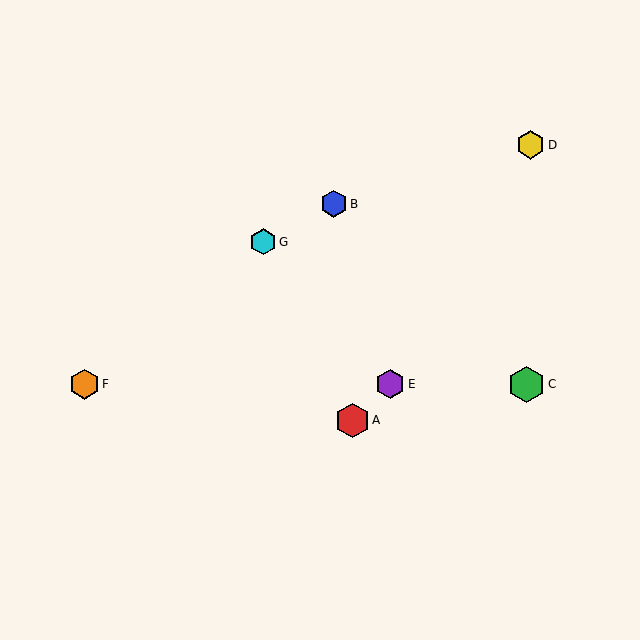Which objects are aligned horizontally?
Objects C, E, F are aligned horizontally.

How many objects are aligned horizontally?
3 objects (C, E, F) are aligned horizontally.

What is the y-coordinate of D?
Object D is at y≈145.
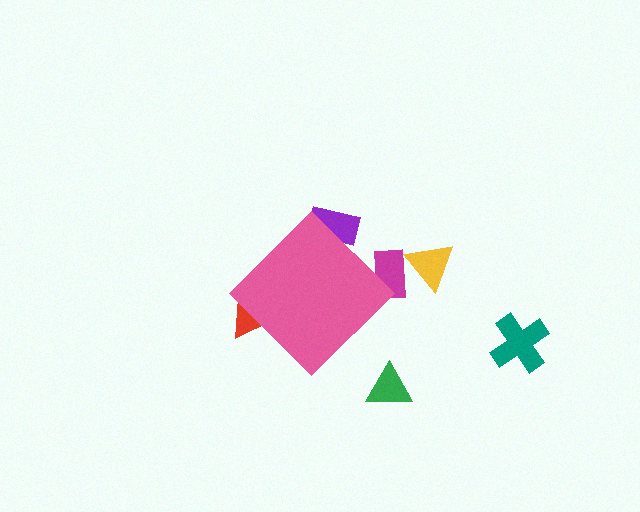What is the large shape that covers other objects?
A pink diamond.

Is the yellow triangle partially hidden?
No, the yellow triangle is fully visible.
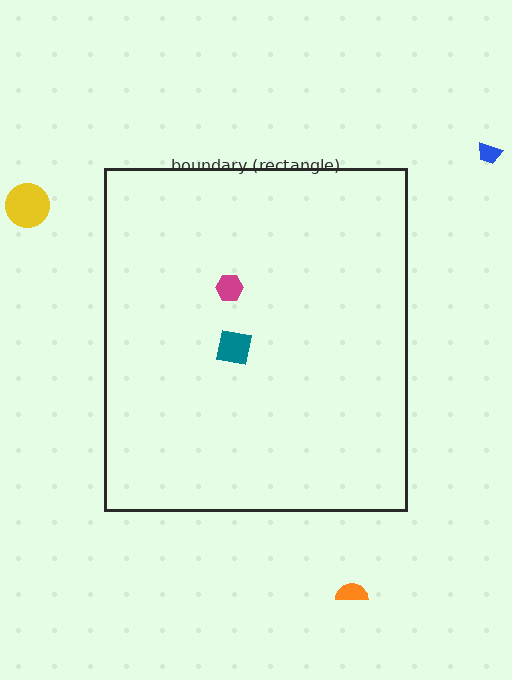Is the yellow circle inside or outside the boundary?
Outside.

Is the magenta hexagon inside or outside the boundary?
Inside.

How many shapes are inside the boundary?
2 inside, 3 outside.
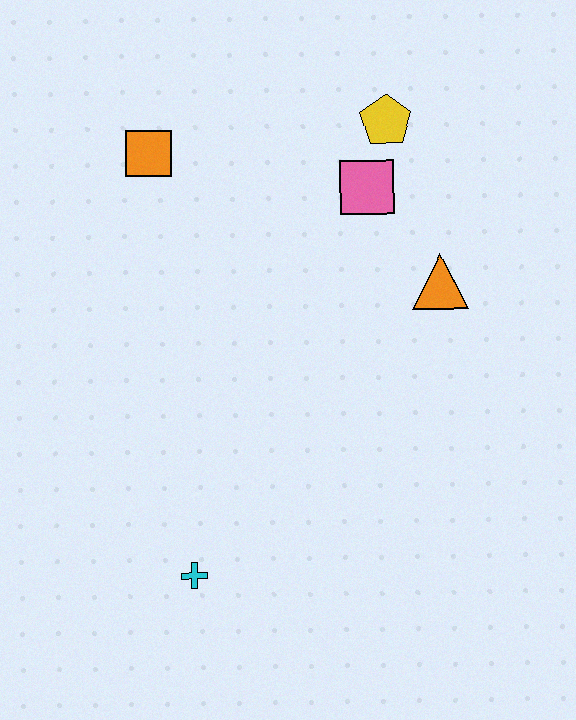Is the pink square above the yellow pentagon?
No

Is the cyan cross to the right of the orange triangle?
No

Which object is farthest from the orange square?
The cyan cross is farthest from the orange square.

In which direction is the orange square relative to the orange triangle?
The orange square is to the left of the orange triangle.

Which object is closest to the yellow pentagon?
The pink square is closest to the yellow pentagon.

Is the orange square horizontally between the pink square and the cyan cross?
No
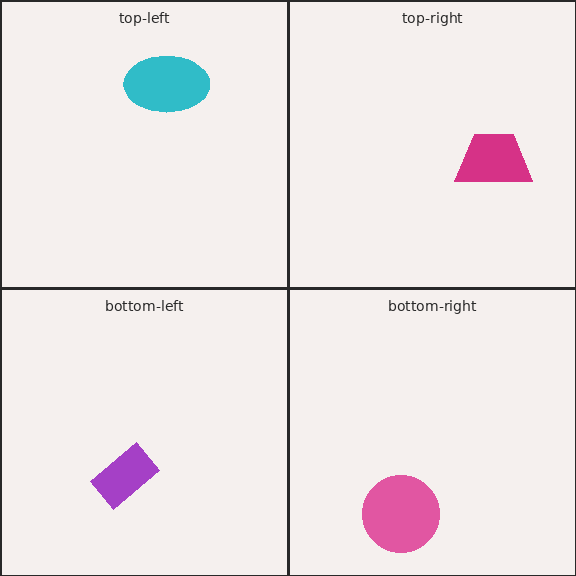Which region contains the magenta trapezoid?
The top-right region.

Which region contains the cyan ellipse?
The top-left region.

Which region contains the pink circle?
The bottom-right region.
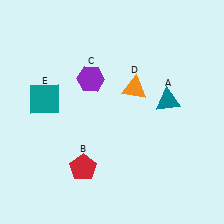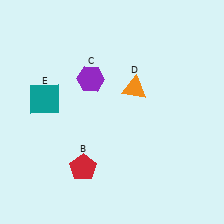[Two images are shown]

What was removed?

····················

→ WORK REQUIRED: Each entry above should be reproduced exactly, with the pictures removed.

→ REPLY:
Which objects are aligned horizontally?
Objects C, E, F are aligned horizontally.

How many objects are aligned horizontally?
3 objects (C, E, F) are aligned horizontally.

What is the y-coordinate of D?
Object D is at y≈145.
What is the large shape that covers other objects?
A pink diamond.

Is the yellow triangle partially hidden?
No, the yellow triangle is fully visible.
Is the yellow circle inside or outside the boundary?
Outside.

Is the magenta hexagon inside or outside the boundary?
Inside.

How many shapes are inside the boundary?
2 inside, 3 outside.
Is the pink square above the yellow pentagon?
No

Is the cyan cross to the right of the orange triangle?
No

Which object is farthest from the orange square?
The cyan cross is farthest from the orange square.

In which direction is the orange square relative to the orange triangle?
The orange square is to the left of the orange triangle.

Which object is closest to the yellow pentagon?
The pink square is closest to the yellow pentagon.

Is the orange square horizontally between the pink square and the cyan cross?
No
Which region contains the magenta trapezoid?
The top-right region.

Which region contains the cyan ellipse?
The top-left region.

Which region contains the pink circle?
The bottom-right region.
[Two images are shown]

What was removed?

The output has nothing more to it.